**THE DATA**

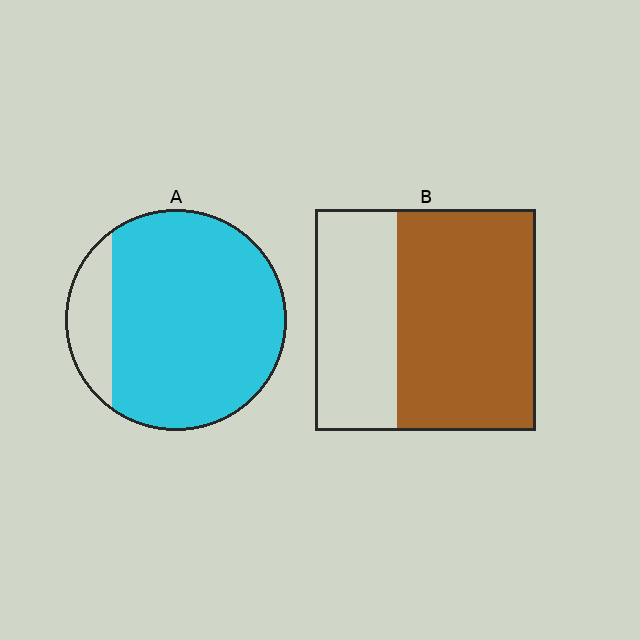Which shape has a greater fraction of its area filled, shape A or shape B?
Shape A.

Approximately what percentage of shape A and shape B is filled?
A is approximately 85% and B is approximately 65%.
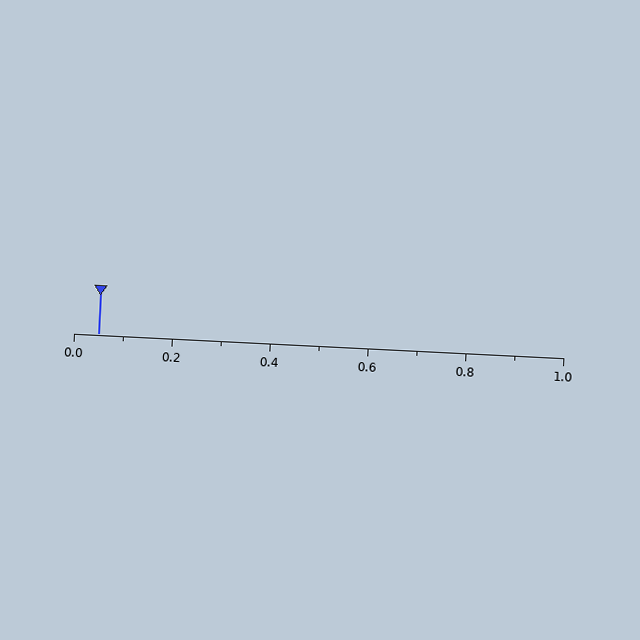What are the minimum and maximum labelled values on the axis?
The axis runs from 0.0 to 1.0.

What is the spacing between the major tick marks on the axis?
The major ticks are spaced 0.2 apart.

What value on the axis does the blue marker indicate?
The marker indicates approximately 0.05.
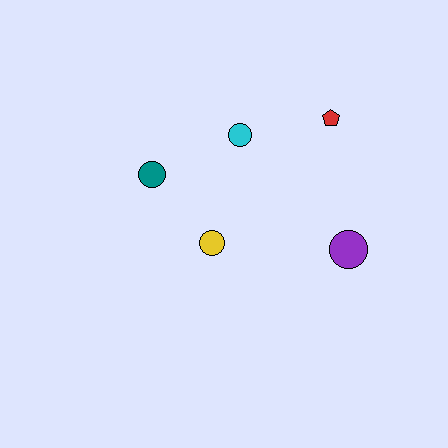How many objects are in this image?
There are 5 objects.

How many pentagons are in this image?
There is 1 pentagon.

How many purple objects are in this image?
There is 1 purple object.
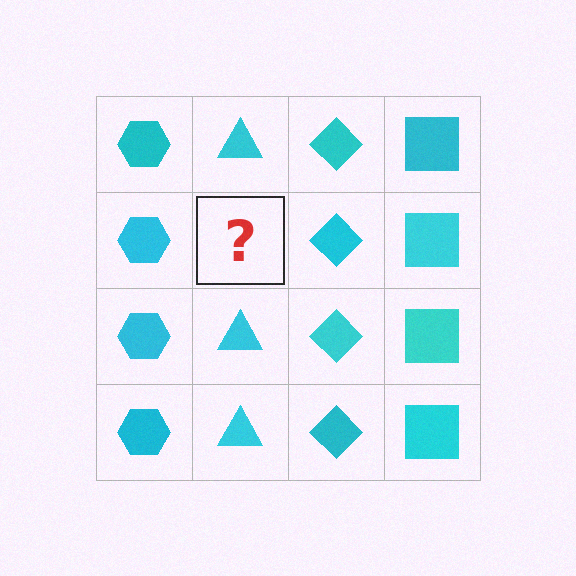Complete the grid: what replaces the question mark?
The question mark should be replaced with a cyan triangle.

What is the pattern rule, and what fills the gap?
The rule is that each column has a consistent shape. The gap should be filled with a cyan triangle.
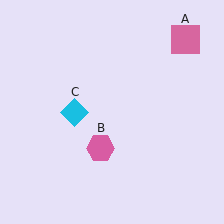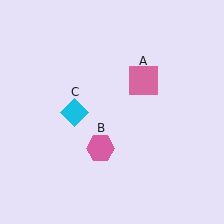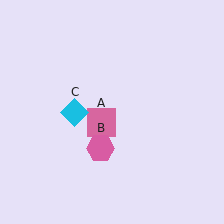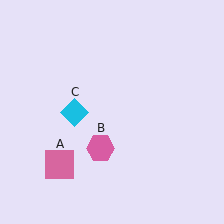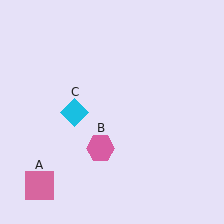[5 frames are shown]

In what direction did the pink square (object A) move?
The pink square (object A) moved down and to the left.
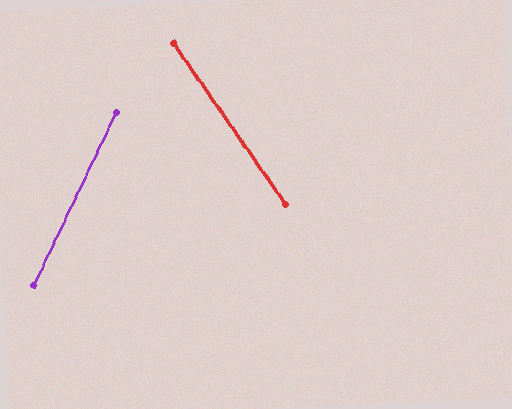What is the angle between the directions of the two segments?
Approximately 60 degrees.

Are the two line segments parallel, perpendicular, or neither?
Neither parallel nor perpendicular — they differ by about 60°.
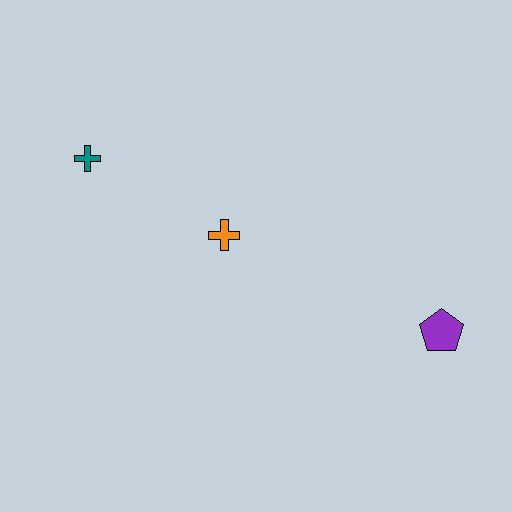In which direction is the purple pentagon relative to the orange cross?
The purple pentagon is to the right of the orange cross.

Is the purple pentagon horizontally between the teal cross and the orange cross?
No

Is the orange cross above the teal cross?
No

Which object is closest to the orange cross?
The teal cross is closest to the orange cross.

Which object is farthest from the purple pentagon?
The teal cross is farthest from the purple pentagon.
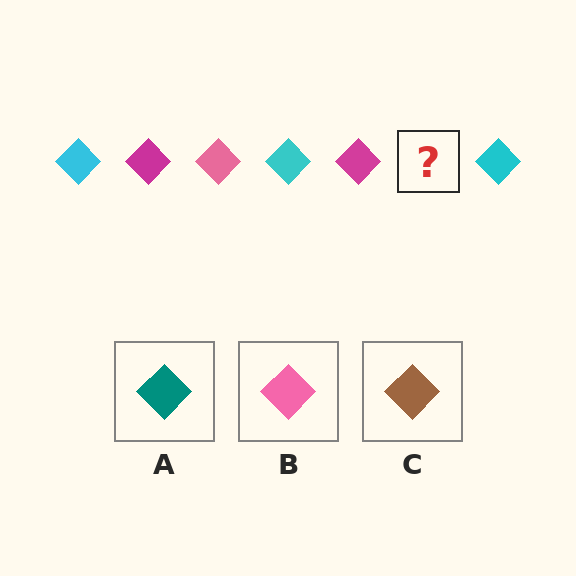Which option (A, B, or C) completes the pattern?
B.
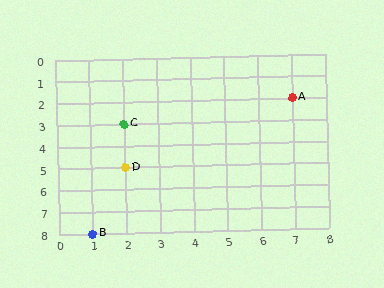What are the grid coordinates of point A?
Point A is at grid coordinates (7, 2).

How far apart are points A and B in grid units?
Points A and B are 6 columns and 6 rows apart (about 8.5 grid units diagonally).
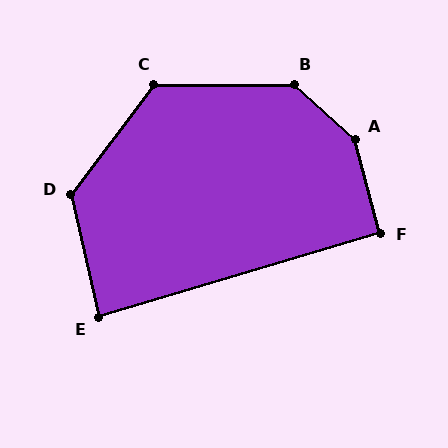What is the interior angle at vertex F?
Approximately 92 degrees (obtuse, close to a right angle).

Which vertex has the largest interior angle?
A, at approximately 147 degrees.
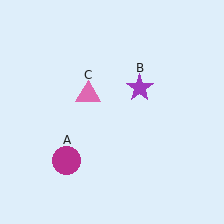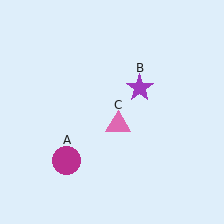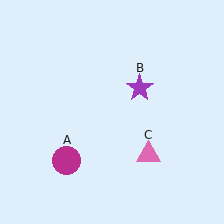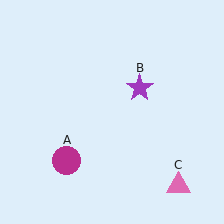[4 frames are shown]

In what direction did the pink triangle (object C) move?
The pink triangle (object C) moved down and to the right.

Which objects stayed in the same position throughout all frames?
Magenta circle (object A) and purple star (object B) remained stationary.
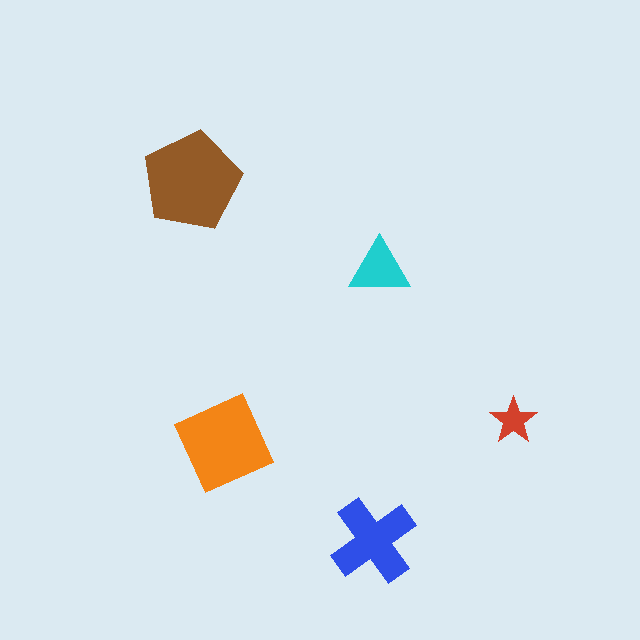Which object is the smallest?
The red star.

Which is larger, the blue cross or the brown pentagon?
The brown pentagon.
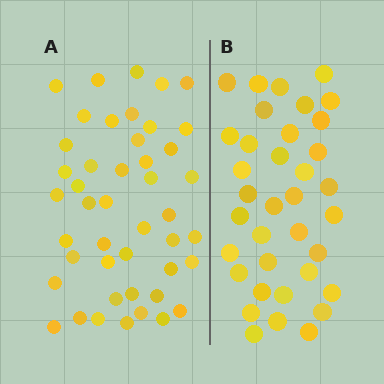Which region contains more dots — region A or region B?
Region A (the left region) has more dots.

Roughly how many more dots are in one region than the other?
Region A has roughly 8 or so more dots than region B.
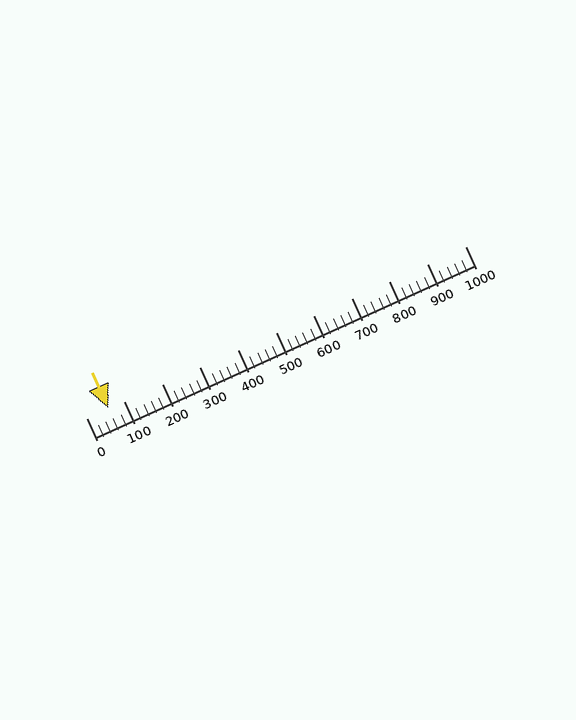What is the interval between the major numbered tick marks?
The major tick marks are spaced 100 units apart.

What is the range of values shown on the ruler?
The ruler shows values from 0 to 1000.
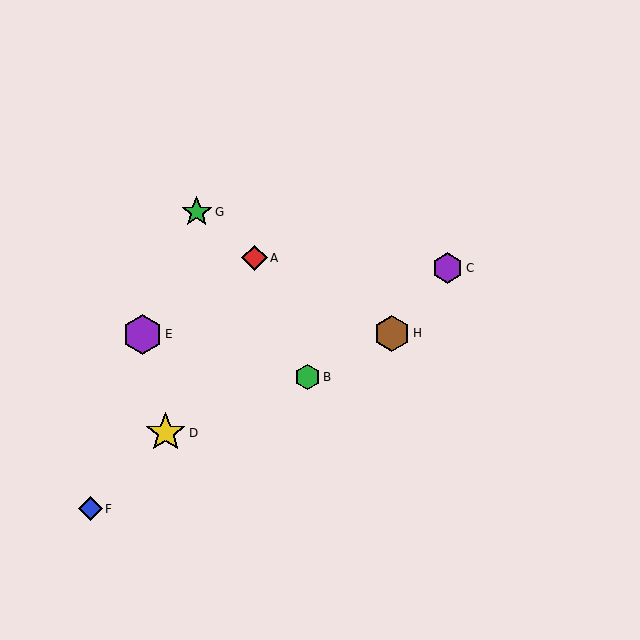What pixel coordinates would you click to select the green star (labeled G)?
Click at (197, 212) to select the green star G.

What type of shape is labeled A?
Shape A is a red diamond.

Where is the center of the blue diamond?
The center of the blue diamond is at (90, 509).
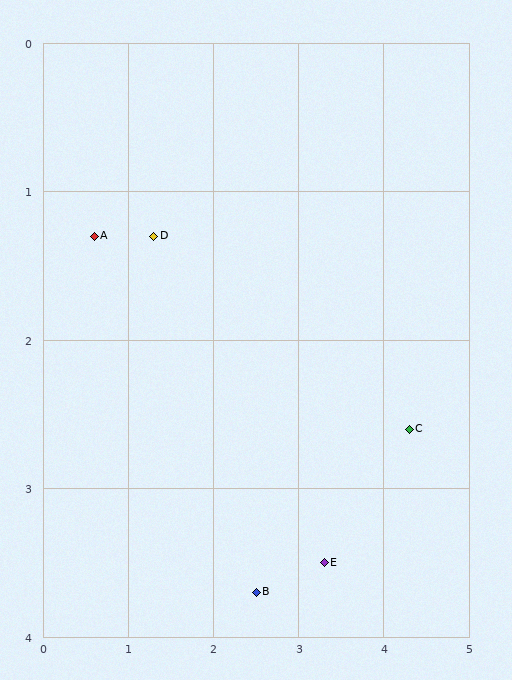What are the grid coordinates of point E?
Point E is at approximately (3.3, 3.5).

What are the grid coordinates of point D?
Point D is at approximately (1.3, 1.3).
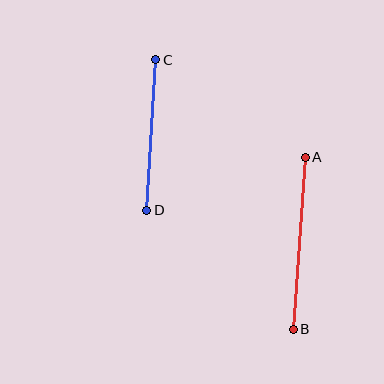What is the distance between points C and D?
The distance is approximately 151 pixels.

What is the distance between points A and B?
The distance is approximately 173 pixels.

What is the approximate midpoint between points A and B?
The midpoint is at approximately (299, 243) pixels.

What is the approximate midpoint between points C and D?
The midpoint is at approximately (151, 135) pixels.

**TASK BRIEF**
Omit the pictures and give the material again, exactly and in full.

**ANSWER TO THE EXERCISE**
Which shape has a greater fraction of its area filled, shape A or shape B?
Shape A.

Approximately what percentage of shape A and shape B is filled?
A is approximately 85% and B is approximately 65%.
What are the minimum and maximum labelled values on the axis?
The axis runs from 0.0 to 1.0.

What is the spacing between the major tick marks on the axis?
The major ticks are spaced 0.2 apart.

What value on the axis does the blue marker indicate?
The marker indicates approximately 0.05.
How many objects are in this image?
There are 5 objects.

How many pentagons are in this image?
There is 1 pentagon.

How many purple objects are in this image?
There is 1 purple object.
Complete the grid: what replaces the question mark?
The question mark should be replaced with a cyan triangle.

What is the pattern rule, and what fills the gap?
The rule is that each column has a consistent shape. The gap should be filled with a cyan triangle.
[5 frames are shown]

In what direction did the pink square (object A) move?
The pink square (object A) moved down and to the left.
What is the angle between the directions of the two segments?
Approximately 60 degrees.

Are the two line segments parallel, perpendicular, or neither?
Neither parallel nor perpendicular — they differ by about 60°.
In which direction is the purple pentagon relative to the orange cross?
The purple pentagon is to the right of the orange cross.

Is the purple pentagon horizontally between the teal cross and the orange cross?
No

Is the orange cross above the teal cross?
No

Which object is closest to the orange cross?
The teal cross is closest to the orange cross.

Which object is farthest from the purple pentagon?
The teal cross is farthest from the purple pentagon.
Which option (A, B, or C) completes the pattern?
B.
What are the grid coordinates of point A?
Point A is at grid coordinates (7, 2).

How far apart are points A and B in grid units?
Points A and B are 6 columns and 6 rows apart (about 8.5 grid units diagonally).
What is the interior angle at vertex F?
Approximately 92 degrees (obtuse, close to a right angle).

Which vertex has the largest interior angle?
A, at approximately 147 degrees.
[4 frames are shown]

In what direction did the pink triangle (object C) move?
The pink triangle (object C) moved down and to the right.

Which objects stayed in the same position throughout all frames?
Magenta circle (object A) and purple star (object B) remained stationary.
Which object is the smallest?
The red star.

Which is larger, the blue cross or the brown pentagon?
The brown pentagon.
Which region contains more dots — region A or region B?
Region A (the left region) has more dots.

Roughly how many more dots are in one region than the other?
Region A has roughly 8 or so more dots than region B.
What is the interval between the major numbered tick marks?
The major tick marks are spaced 100 units apart.

What is the range of values shown on the ruler?
The ruler shows values from 0 to 1000.
What pixel coordinates would you click to select the green star (labeled G)?
Click at (197, 212) to select the green star G.

What type of shape is labeled A?
Shape A is a red diamond.

Where is the center of the blue diamond?
The center of the blue diamond is at (90, 509).
What are the grid coordinates of point E?
Point E is at approximately (3.3, 3.5).

What are the grid coordinates of point D?
Point D is at approximately (1.3, 1.3).
What is the distance between points C and D?
The distance is approximately 151 pixels.

What is the distance between points A and B?
The distance is approximately 173 pixels.

What is the approximate midpoint between points A and B?
The midpoint is at approximately (299, 243) pixels.

What is the approximate midpoint between points C and D?
The midpoint is at approximately (151, 135) pixels.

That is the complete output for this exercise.